# What you have to do
Look below for the line that contains "Which object is in front of the cyan hexagon?", then copy it and each following line to the end of the records, minus any pictures.

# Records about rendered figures
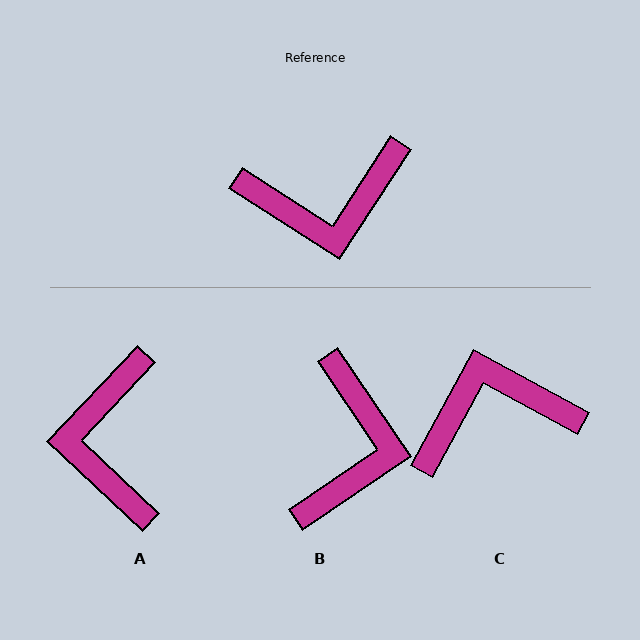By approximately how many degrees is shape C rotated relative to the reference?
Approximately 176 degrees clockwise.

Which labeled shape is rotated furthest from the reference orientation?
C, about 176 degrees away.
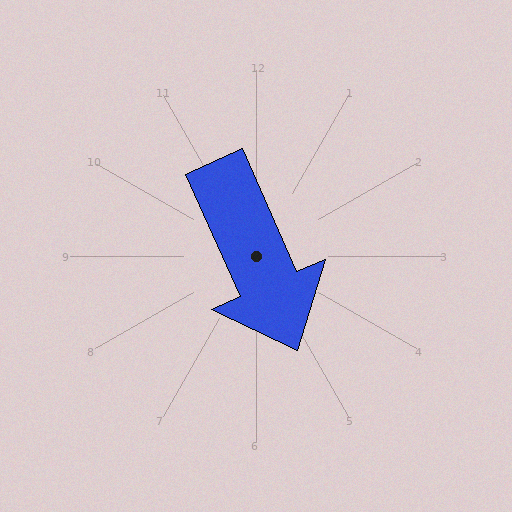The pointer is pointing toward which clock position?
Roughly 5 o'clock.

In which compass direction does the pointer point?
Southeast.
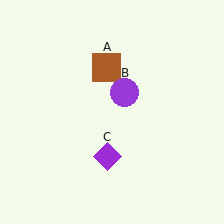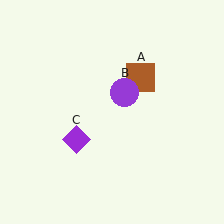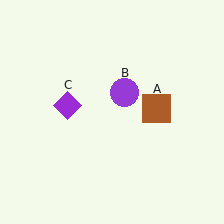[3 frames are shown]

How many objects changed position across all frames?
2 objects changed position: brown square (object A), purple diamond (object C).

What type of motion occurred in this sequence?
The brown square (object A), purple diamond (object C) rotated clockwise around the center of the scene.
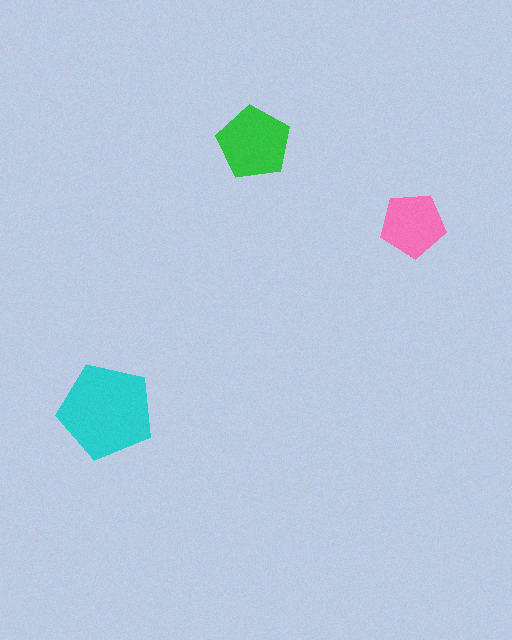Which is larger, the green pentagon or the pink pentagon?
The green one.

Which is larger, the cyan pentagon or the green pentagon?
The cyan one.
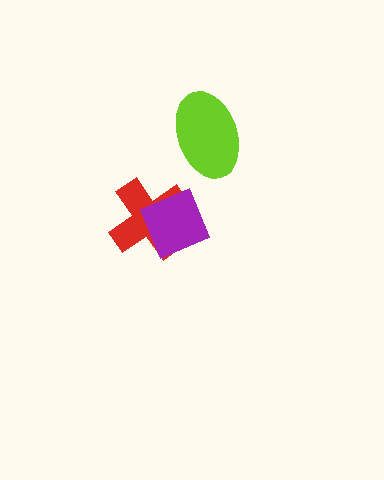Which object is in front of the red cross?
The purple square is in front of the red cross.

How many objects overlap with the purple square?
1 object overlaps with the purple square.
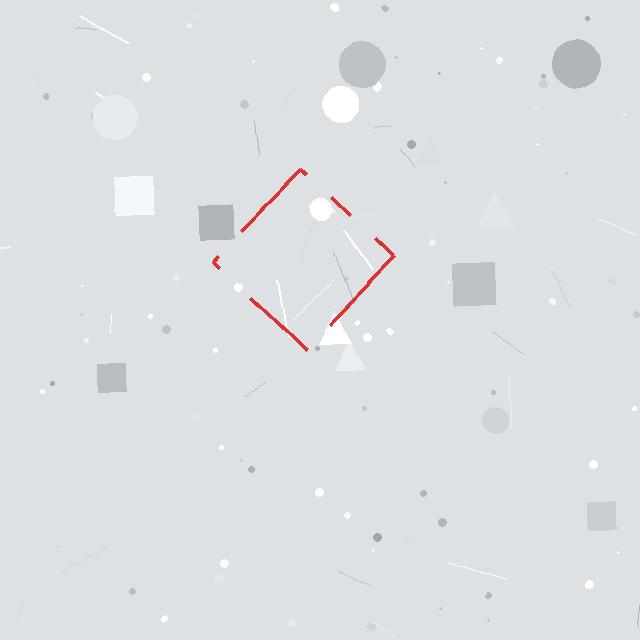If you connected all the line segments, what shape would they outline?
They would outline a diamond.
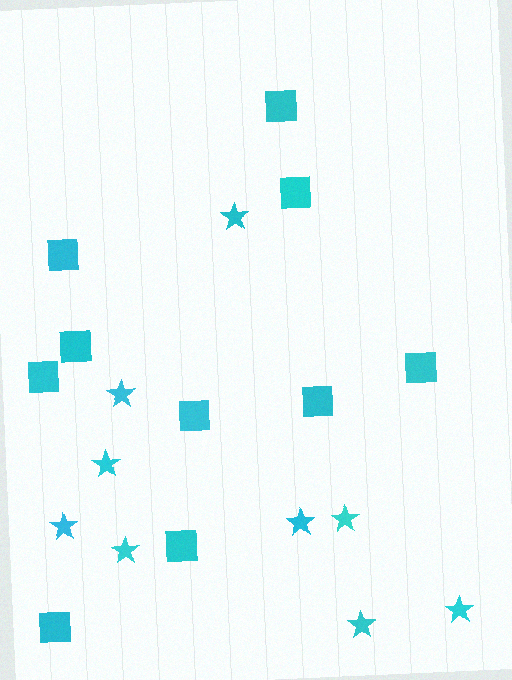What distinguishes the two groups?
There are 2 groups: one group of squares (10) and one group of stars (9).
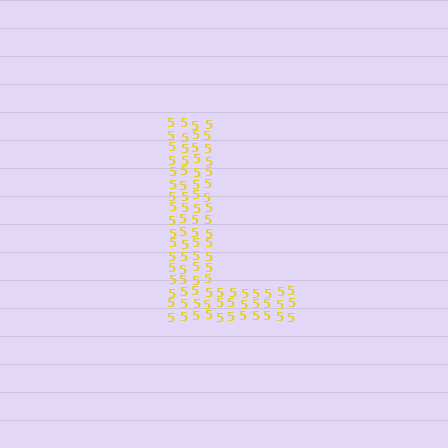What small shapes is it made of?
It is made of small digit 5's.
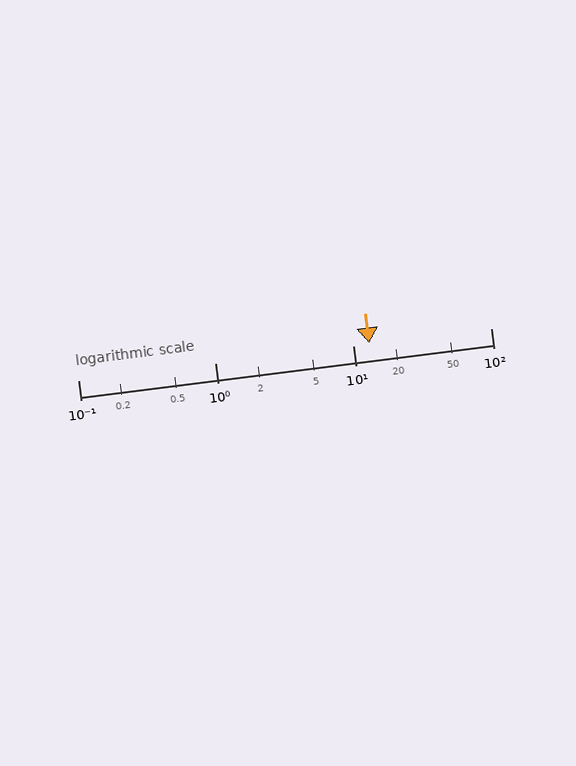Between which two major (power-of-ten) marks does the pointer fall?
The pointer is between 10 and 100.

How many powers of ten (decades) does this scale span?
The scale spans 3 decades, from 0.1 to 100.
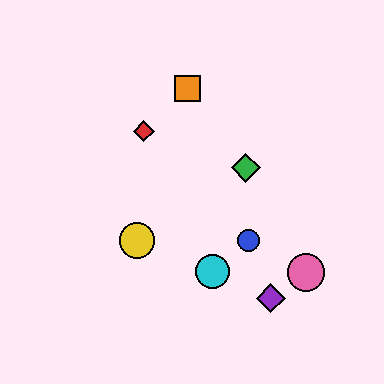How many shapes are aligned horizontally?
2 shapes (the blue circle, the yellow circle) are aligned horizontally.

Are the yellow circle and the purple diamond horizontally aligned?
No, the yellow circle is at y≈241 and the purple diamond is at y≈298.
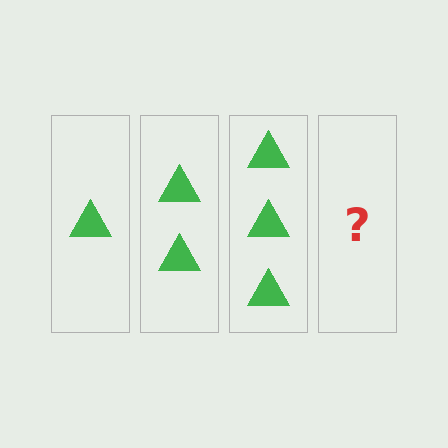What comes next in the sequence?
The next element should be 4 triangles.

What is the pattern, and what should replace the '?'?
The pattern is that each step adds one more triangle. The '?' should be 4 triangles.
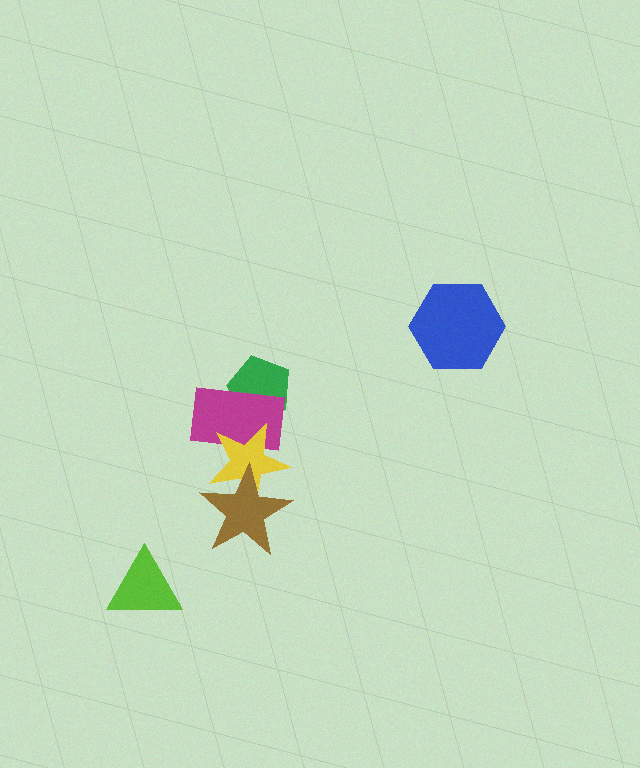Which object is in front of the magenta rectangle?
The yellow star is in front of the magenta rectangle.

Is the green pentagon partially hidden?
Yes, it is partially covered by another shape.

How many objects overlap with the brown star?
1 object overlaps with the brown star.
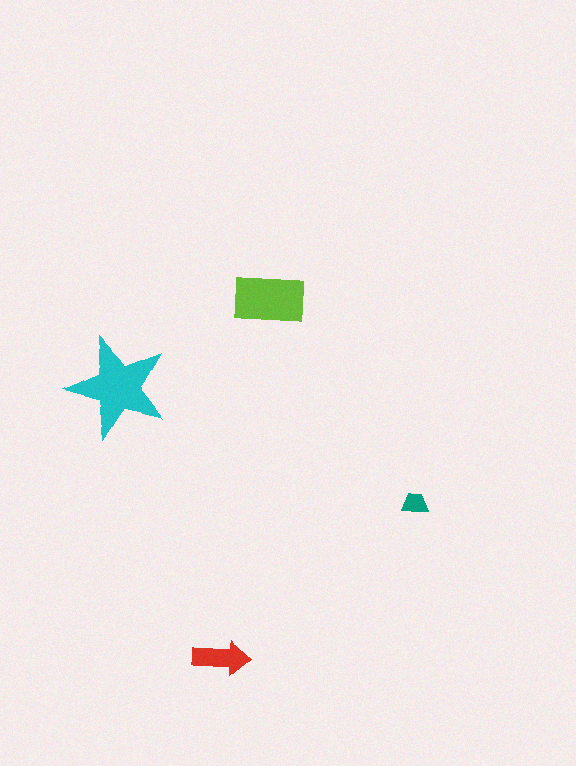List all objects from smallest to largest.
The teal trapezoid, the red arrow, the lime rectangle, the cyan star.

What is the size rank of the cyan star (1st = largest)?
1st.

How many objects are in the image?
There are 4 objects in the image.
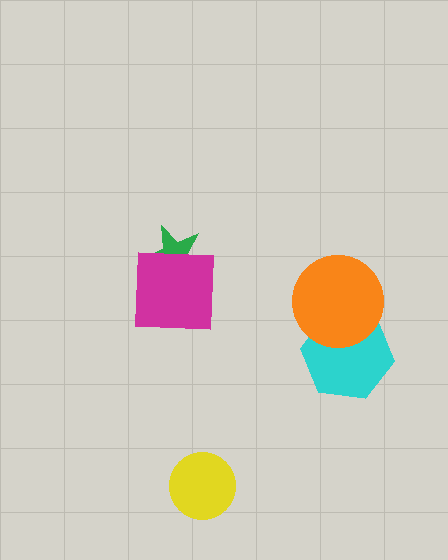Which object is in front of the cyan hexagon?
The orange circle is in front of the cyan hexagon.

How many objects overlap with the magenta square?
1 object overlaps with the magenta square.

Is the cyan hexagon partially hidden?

# Expected output
Which object is in front of the cyan hexagon?
The orange circle is in front of the cyan hexagon.

How many objects overlap with the magenta square?
1 object overlaps with the magenta square.

Is the cyan hexagon partially hidden?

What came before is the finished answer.